Set exercise: What do the lines say from the one containing "In which direction is the lime circle relative to the orange" to the end of the records? Restate them word for word, and only those.

begin Data for this exercise

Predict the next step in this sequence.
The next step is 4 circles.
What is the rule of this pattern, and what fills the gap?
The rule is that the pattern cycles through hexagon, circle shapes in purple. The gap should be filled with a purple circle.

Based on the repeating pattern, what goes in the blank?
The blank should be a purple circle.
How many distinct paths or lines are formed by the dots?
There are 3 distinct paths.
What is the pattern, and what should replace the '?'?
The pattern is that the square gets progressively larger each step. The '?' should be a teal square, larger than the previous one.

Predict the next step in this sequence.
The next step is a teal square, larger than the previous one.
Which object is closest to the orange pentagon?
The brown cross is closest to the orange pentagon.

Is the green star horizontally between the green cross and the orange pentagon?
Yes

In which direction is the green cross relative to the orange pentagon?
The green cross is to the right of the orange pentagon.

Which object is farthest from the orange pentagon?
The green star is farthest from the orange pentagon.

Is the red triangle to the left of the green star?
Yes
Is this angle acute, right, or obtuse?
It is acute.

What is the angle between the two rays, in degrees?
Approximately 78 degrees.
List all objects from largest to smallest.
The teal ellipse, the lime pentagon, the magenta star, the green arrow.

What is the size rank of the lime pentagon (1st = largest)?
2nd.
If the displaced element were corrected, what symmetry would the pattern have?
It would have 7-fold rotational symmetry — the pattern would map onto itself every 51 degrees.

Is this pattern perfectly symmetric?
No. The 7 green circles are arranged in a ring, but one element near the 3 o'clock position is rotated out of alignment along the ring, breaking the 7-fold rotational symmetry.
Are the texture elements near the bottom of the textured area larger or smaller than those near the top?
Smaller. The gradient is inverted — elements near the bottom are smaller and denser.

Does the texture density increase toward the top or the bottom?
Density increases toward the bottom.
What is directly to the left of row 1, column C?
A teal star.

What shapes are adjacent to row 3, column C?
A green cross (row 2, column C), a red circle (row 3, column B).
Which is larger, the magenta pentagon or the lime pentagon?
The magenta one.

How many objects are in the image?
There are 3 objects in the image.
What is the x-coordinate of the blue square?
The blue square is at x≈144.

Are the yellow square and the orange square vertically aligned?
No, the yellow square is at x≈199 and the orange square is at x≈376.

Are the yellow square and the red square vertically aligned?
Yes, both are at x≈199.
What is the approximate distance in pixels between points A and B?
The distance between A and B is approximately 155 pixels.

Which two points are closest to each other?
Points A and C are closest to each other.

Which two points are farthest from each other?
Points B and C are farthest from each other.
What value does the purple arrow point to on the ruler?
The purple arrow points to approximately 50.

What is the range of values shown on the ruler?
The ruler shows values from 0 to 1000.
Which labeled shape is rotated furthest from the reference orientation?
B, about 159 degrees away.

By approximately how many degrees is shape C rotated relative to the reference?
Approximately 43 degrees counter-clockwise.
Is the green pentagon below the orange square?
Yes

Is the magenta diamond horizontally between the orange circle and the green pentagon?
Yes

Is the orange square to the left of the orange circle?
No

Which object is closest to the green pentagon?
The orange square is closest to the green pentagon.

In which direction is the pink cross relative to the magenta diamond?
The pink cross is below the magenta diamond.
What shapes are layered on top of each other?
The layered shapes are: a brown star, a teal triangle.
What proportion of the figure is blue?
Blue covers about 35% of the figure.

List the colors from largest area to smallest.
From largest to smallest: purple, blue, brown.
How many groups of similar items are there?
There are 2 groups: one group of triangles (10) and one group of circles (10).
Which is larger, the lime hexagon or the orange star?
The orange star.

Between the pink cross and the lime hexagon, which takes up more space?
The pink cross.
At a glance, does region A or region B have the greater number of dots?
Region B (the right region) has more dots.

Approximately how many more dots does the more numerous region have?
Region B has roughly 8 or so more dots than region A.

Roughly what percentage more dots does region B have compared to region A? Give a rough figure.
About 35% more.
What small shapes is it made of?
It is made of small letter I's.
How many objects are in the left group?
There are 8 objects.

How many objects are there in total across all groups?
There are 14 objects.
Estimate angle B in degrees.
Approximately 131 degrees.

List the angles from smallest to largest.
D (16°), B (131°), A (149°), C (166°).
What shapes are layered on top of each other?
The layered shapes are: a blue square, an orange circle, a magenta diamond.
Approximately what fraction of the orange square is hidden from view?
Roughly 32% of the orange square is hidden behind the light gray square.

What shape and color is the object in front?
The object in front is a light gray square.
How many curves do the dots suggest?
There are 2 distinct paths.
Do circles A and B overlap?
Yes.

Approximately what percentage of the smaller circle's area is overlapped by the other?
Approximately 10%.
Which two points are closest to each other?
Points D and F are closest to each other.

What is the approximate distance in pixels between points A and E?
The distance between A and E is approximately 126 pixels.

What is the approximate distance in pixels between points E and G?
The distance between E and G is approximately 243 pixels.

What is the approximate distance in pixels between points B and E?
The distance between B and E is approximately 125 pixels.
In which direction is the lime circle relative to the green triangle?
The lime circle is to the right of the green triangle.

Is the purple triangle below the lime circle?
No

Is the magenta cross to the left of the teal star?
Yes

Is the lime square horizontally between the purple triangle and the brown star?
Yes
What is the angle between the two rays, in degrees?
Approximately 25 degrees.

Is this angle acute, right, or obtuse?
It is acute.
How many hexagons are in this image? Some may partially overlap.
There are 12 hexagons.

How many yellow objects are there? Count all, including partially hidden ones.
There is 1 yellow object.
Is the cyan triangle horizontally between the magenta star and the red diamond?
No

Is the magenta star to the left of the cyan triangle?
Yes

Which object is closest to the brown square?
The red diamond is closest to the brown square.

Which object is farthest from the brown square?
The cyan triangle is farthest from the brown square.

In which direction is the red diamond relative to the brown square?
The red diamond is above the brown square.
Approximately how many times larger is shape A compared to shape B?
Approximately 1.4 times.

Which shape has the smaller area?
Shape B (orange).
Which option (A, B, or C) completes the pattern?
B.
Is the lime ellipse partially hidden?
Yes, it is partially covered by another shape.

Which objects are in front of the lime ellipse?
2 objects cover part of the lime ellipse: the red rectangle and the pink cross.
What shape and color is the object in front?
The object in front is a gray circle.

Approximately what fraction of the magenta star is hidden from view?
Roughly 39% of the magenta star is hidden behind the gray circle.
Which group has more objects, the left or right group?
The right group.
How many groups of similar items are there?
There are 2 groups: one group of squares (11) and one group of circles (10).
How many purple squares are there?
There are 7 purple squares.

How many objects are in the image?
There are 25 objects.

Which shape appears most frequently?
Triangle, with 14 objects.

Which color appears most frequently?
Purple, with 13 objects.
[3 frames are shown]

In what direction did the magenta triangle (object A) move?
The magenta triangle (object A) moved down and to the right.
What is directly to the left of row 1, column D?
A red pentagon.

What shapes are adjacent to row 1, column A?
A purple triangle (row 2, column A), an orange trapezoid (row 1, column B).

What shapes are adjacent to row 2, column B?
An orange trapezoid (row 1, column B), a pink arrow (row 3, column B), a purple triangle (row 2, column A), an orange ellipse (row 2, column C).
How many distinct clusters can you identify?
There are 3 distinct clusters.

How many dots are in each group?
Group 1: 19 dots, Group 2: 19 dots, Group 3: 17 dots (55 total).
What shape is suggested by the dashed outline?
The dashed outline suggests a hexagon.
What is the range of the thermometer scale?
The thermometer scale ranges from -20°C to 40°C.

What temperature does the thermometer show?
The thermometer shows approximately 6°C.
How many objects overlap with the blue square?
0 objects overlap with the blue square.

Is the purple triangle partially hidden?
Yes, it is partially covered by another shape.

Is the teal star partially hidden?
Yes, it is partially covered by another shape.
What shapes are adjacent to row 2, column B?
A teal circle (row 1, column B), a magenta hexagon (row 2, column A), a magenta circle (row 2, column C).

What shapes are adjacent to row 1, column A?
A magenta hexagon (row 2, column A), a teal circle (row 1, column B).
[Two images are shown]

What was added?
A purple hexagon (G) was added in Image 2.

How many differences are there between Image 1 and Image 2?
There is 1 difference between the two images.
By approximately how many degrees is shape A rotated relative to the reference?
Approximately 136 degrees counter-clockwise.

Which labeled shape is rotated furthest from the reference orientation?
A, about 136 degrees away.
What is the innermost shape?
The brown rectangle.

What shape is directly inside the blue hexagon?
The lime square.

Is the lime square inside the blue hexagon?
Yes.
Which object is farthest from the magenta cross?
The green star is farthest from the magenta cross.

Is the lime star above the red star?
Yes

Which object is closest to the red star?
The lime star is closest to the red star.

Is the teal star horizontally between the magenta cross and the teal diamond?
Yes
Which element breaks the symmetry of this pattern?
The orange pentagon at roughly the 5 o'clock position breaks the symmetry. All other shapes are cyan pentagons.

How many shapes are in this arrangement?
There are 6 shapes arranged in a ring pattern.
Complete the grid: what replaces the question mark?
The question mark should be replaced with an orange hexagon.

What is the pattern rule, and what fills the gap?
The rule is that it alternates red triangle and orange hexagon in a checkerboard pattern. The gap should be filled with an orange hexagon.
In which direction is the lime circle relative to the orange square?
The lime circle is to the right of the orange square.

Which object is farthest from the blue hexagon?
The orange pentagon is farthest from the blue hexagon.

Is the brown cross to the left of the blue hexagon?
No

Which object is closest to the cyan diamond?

end Data for this exercise

Response to this exercise:
In which direction is the lime circle relative to the orange square?
The lime circle is to the right of the orange square.

Which object is farthest from the blue hexagon?
The orange pentagon is farthest from the blue hexagon.

Is the brown cross to the left of the blue hexagon?
No

Which object is closest to the cyan diamond?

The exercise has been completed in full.